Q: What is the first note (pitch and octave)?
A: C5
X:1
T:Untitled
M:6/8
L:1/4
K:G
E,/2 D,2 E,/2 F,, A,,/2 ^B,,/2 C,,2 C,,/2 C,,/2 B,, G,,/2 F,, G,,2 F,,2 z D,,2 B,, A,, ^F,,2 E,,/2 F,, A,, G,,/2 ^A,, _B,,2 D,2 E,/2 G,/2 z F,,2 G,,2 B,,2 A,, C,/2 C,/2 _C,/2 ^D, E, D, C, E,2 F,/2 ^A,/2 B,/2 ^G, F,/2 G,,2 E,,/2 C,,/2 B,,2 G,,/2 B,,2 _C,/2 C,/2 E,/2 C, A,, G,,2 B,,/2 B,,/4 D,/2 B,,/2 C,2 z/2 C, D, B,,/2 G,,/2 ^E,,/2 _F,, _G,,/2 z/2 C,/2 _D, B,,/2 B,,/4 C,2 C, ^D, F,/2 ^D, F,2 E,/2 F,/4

- Task objective -
Print all of the material above again, line for line, keeping every character unchanged.

- Worked solution -
Q: What is the first note (pitch and octave)?
A: C5
X:1
T:Untitled
M:6/8
L:1/4
K:G
E,/2 D,2 E,/2 F,, A,,/2 ^B,,/2 C,,2 C,,/2 C,,/2 B,, G,,/2 F,, G,,2 F,,2 z D,,2 B,, A,, ^F,,2 E,,/2 F,, A,, G,,/2 ^A,, _B,,2 D,2 E,/2 G,/2 z F,,2 G,,2 B,,2 A,, C,/2 C,/2 _C,/2 ^D, E, D, C, E,2 F,/2 ^A,/2 B,/2 ^G, F,/2 G,,2 E,,/2 C,,/2 B,,2 G,,/2 B,,2 _C,/2 C,/2 E,/2 C, A,, G,,2 B,,/2 B,,/4 D,/2 B,,/2 C,2 z/2 C, D, B,,/2 G,,/2 ^E,,/2 _F,, _G,,/2 z/2 C,/2 _D, B,,/2 B,,/4 C,2 C, ^D, F,/2 ^D, F,2 E,/2 F,/4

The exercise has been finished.